"""

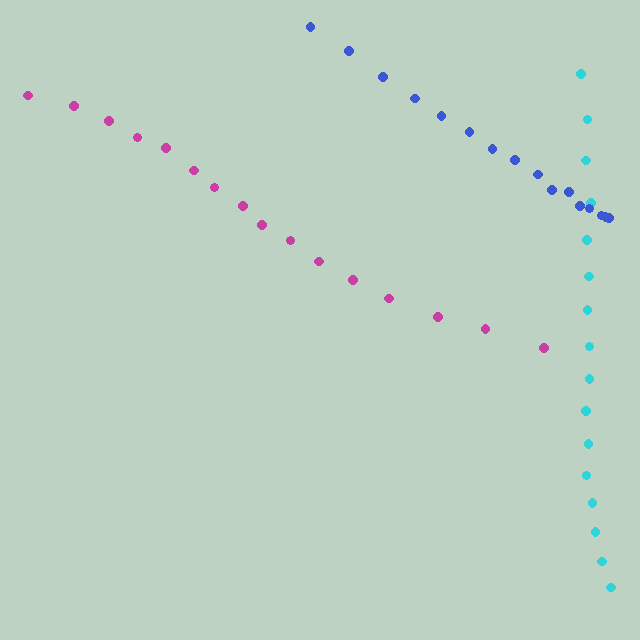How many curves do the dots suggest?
There are 3 distinct paths.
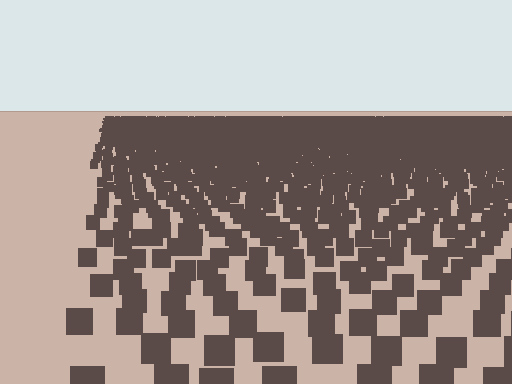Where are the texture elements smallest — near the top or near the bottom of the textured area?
Near the top.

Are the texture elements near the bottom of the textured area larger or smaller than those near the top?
Larger. Near the bottom, elements are closer to the viewer and appear at a bigger on-screen size.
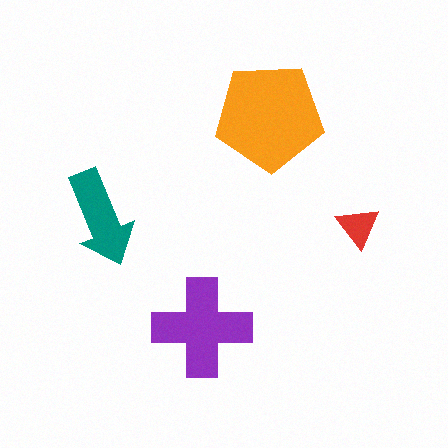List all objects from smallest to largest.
The red triangle, the teal arrow, the purple cross, the orange pentagon.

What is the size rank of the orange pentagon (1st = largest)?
1st.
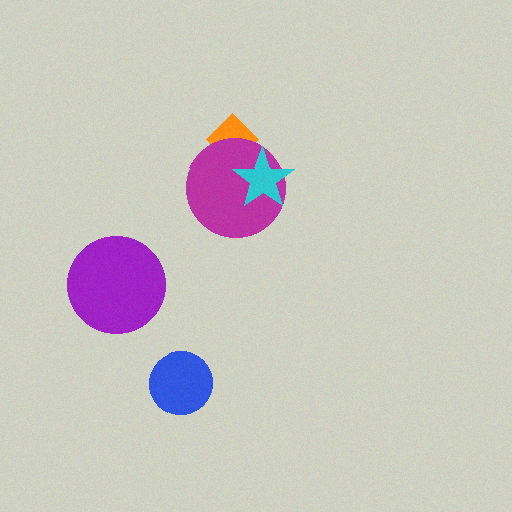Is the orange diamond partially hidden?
Yes, it is partially covered by another shape.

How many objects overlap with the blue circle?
0 objects overlap with the blue circle.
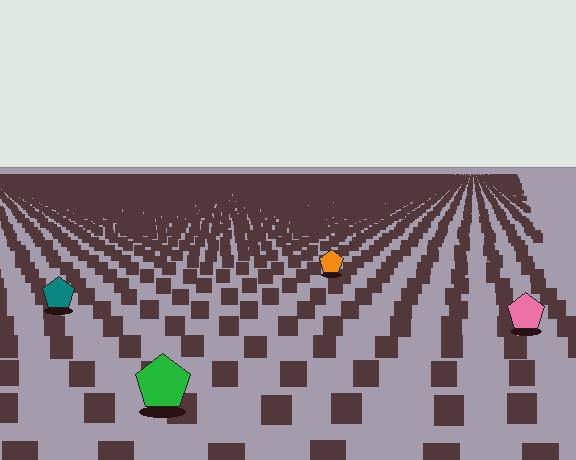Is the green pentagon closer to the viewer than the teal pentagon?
Yes. The green pentagon is closer — you can tell from the texture gradient: the ground texture is coarser near it.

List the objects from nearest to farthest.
From nearest to farthest: the green pentagon, the pink pentagon, the teal pentagon, the orange pentagon.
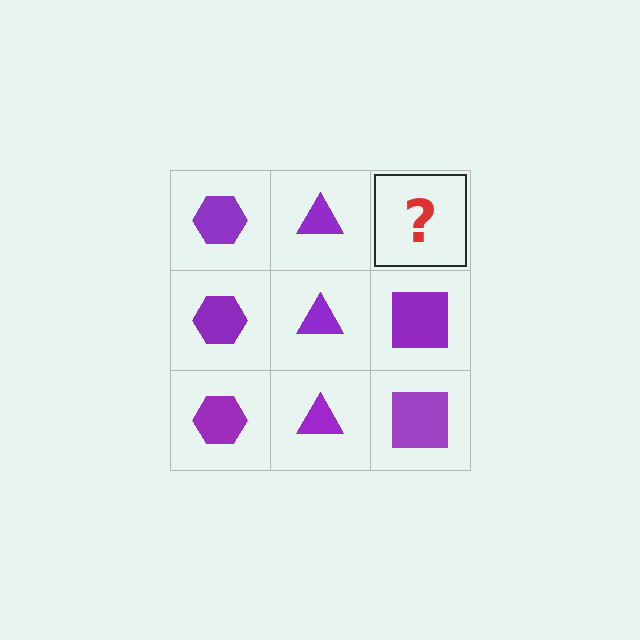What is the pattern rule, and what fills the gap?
The rule is that each column has a consistent shape. The gap should be filled with a purple square.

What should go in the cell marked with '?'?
The missing cell should contain a purple square.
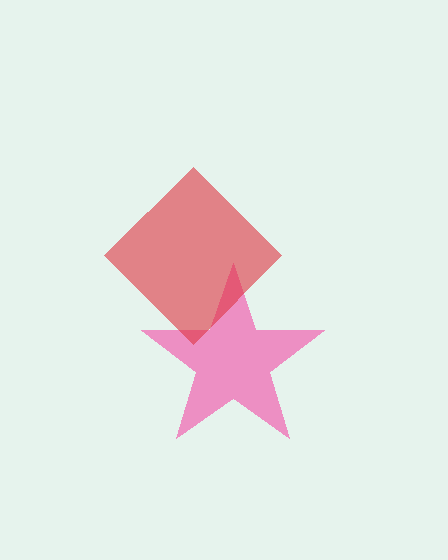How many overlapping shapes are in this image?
There are 2 overlapping shapes in the image.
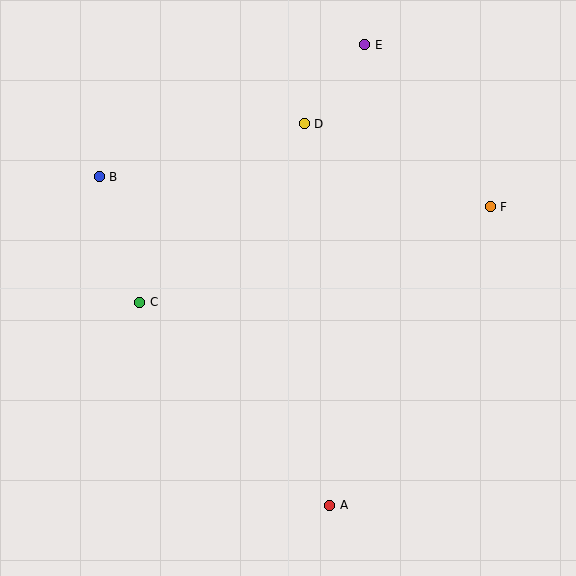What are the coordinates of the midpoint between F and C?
The midpoint between F and C is at (315, 254).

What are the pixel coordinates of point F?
Point F is at (490, 207).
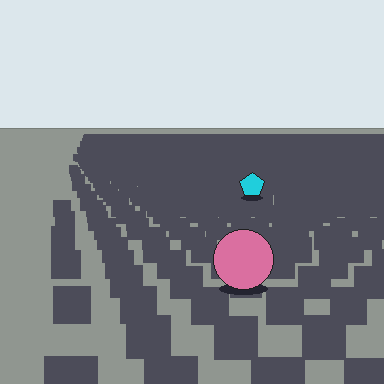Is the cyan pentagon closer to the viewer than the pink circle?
No. The pink circle is closer — you can tell from the texture gradient: the ground texture is coarser near it.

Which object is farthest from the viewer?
The cyan pentagon is farthest from the viewer. It appears smaller and the ground texture around it is denser.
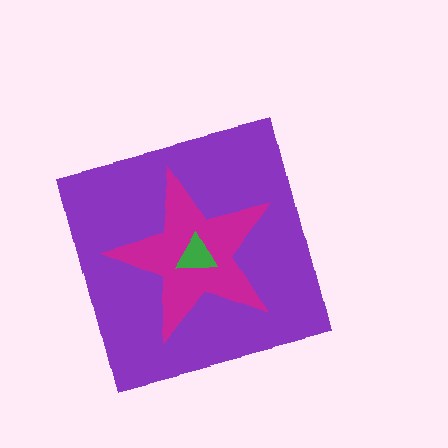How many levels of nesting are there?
3.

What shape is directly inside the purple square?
The magenta star.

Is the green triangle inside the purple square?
Yes.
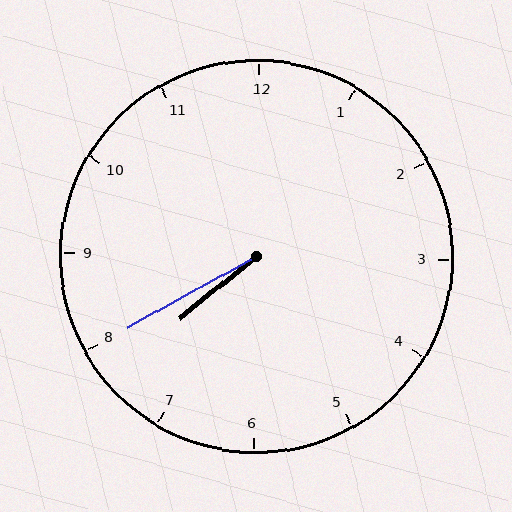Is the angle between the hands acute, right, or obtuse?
It is acute.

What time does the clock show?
7:40.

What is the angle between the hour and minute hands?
Approximately 10 degrees.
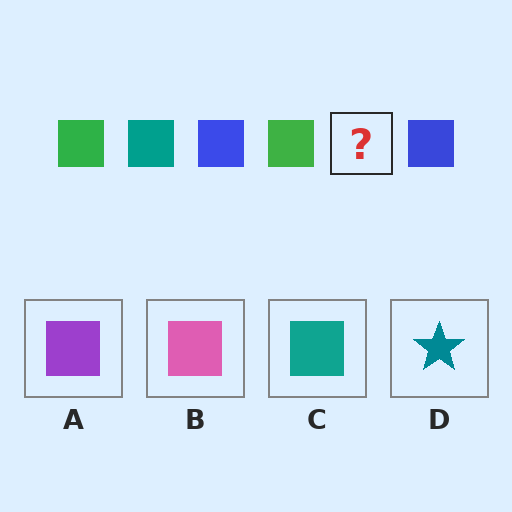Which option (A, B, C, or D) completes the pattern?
C.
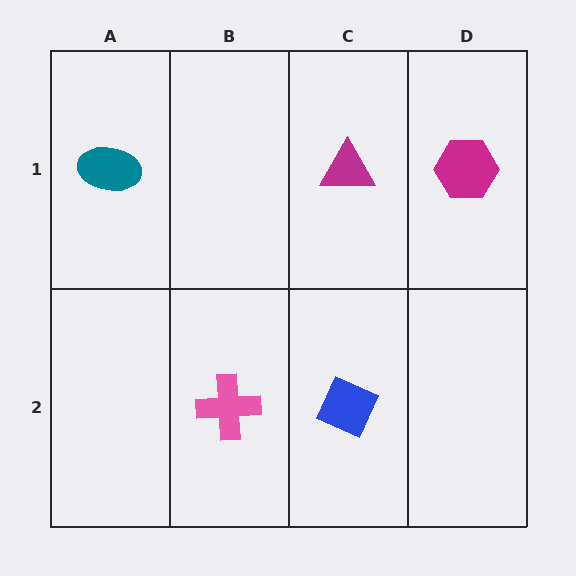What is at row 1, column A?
A teal ellipse.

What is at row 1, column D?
A magenta hexagon.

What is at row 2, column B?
A pink cross.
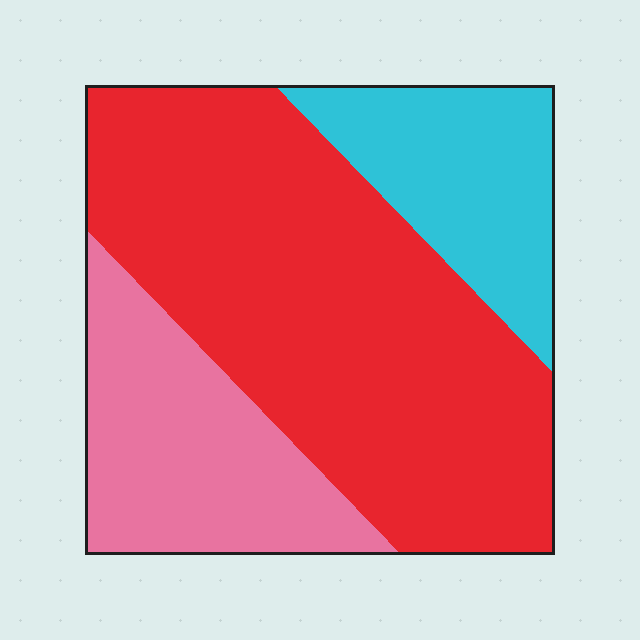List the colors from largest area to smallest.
From largest to smallest: red, pink, cyan.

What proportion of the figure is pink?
Pink covers around 25% of the figure.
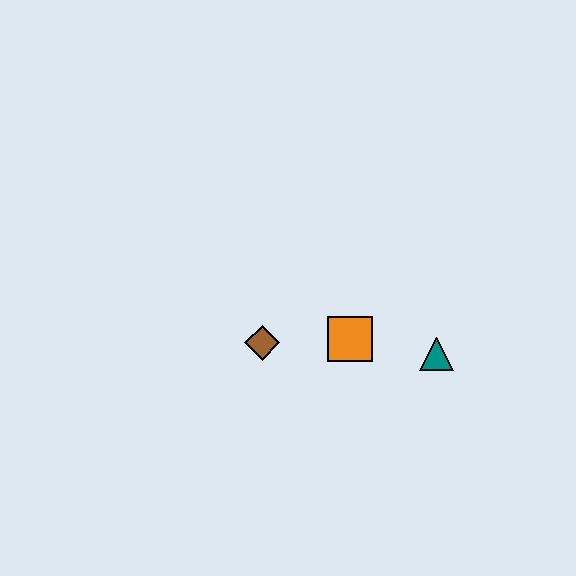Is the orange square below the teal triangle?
No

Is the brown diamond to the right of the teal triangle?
No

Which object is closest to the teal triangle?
The orange square is closest to the teal triangle.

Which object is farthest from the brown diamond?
The teal triangle is farthest from the brown diamond.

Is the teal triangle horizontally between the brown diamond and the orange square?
No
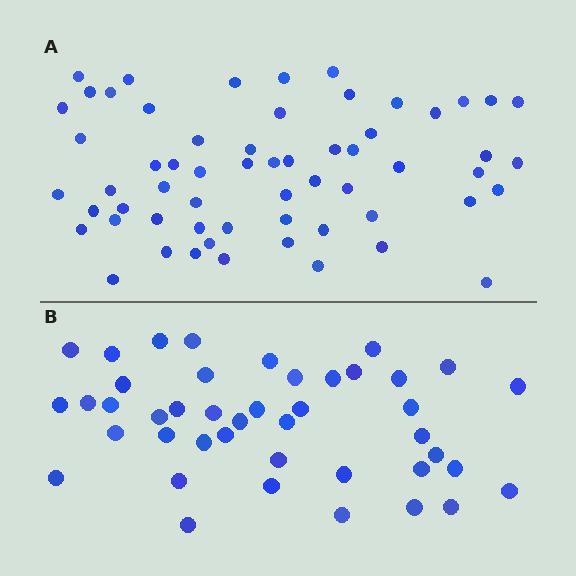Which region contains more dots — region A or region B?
Region A (the top region) has more dots.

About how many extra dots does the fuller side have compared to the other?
Region A has approximately 15 more dots than region B.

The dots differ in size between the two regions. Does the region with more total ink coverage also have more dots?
No. Region B has more total ink coverage because its dots are larger, but region A actually contains more individual dots. Total area can be misleading — the number of items is what matters here.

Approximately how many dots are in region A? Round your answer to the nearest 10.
About 60 dots.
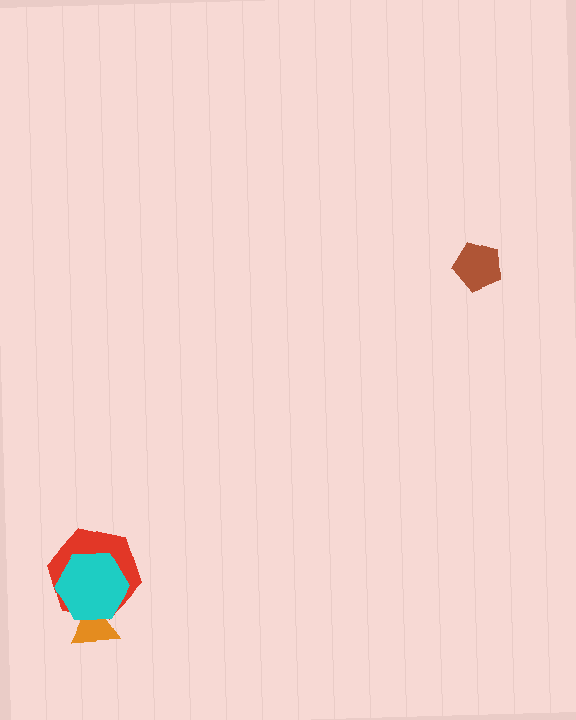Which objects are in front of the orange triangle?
2 objects cover part of the orange triangle: the red hexagon and the cyan hexagon.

"""

WHAT IS BEING ASKED: Every line above should be repeated exactly; pictures stay out of the copy.

RESULT FOR THIS EXERCISE:
How many curves do the dots suggest?
There are 3 distinct paths.
Where are the texture elements smallest — near the top or near the bottom of the textured area?
Near the top.

Are the texture elements near the bottom of the textured area larger or smaller than those near the top?
Larger. Near the bottom, elements are closer to the viewer and appear at a bigger on-screen size.
List all objects from smallest to largest.
The red triangle, the teal arrow, the purple cross, the orange pentagon.

What is the size rank of the orange pentagon (1st = largest)?
1st.
Is the orange diamond partially hidden?
Yes, it is partially covered by another shape.

How many objects overlap with the blue circle?
0 objects overlap with the blue circle.
Is the green pentagon closer to the viewer than the teal pentagon?
Yes. The green pentagon is closer — you can tell from the texture gradient: the ground texture is coarser near it.

List the objects from nearest to farthest.
From nearest to farthest: the green pentagon, the pink pentagon, the teal pentagon, the orange pentagon.
What is the pattern rule, and what fills the gap?
The rule is that each column has a consistent shape. The gap should be filled with a purple square.

What should go in the cell marked with '?'?
The missing cell should contain a purple square.
How many overlapping shapes are in this image?
There are 2 overlapping shapes in the image.
What are the coordinates of the midpoint between F and C?
The midpoint between F and C is at (315, 254).

What are the pixel coordinates of point F?
Point F is at (490, 207).
Is the cyan pentagon closer to the viewer than the pink circle?
No. The pink circle is closer — you can tell from the texture gradient: the ground texture is coarser near it.

Which object is farthest from the viewer?
The cyan pentagon is farthest from the viewer. It appears smaller and the ground texture around it is denser.
How many levels of nesting are there?
3.

What shape is directly inside the purple square?
The magenta star.

Is the green triangle inside the purple square?
Yes.
Is the angle between the hands acute, right, or obtuse?
It is acute.

What time does the clock show?
7:40.

What is the angle between the hour and minute hands?
Approximately 10 degrees.
Which option (A, B, C, or D) completes the pattern?
C.
What is at row 1, column A?
A teal ellipse.

What is at row 1, column D?
A magenta hexagon.

What is at row 2, column B?
A pink cross.
List the colors from largest area to smallest.
From largest to smallest: red, pink, cyan.

What proportion of the figure is pink?
Pink covers around 25% of the figure.
Is the orange square below the teal triangle?
No

Is the brown diamond to the right of the teal triangle?
No

Which object is closest to the teal triangle?
The orange square is closest to the teal triangle.

Which object is farthest from the brown diamond?
The teal triangle is farthest from the brown diamond.

Is the teal triangle horizontally between the brown diamond and the orange square?
No
Which region contains more dots — region A or region B?
Region A (the top region) has more dots.

About how many extra dots does the fuller side have compared to the other?
Region A has approximately 15 more dots than region B.

The dots differ in size between the two regions. Does the region with more total ink coverage also have more dots?
No. Region B has more total ink coverage because its dots are larger, but region A actually contains more individual dots. Total area can be misleading — the number of items is what matters here.

Approximately how many dots are in region A? Round your answer to the nearest 10.
About 60 dots.
Which objects are in front of the orange triangle?
2 objects cover part of the orange triangle: the red hexagon and the cyan hexagon.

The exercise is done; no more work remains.